Give an exact copy of every line, leaving images out.

- _Material for this exercise_
※

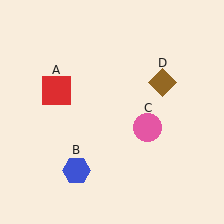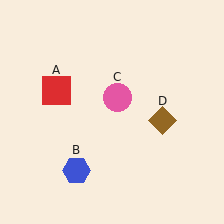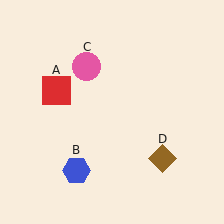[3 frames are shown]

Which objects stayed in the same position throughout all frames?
Red square (object A) and blue hexagon (object B) remained stationary.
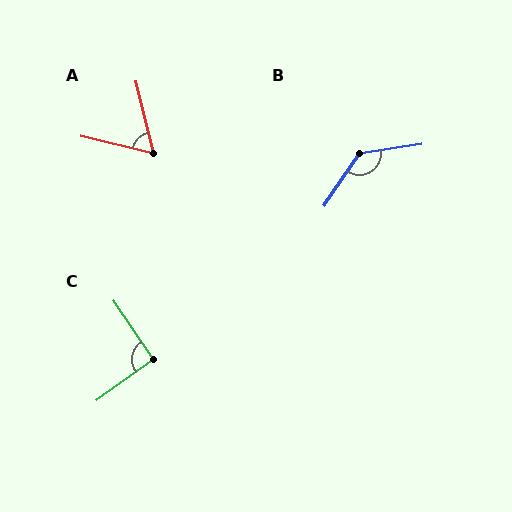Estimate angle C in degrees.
Approximately 92 degrees.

※

- _Result below_
[3 frames are shown]

Which objects stayed in the same position throughout all frames?
Red square (object A) and blue hexagon (object B) remained stationary.
Estimate angle C in degrees.
Approximately 92 degrees.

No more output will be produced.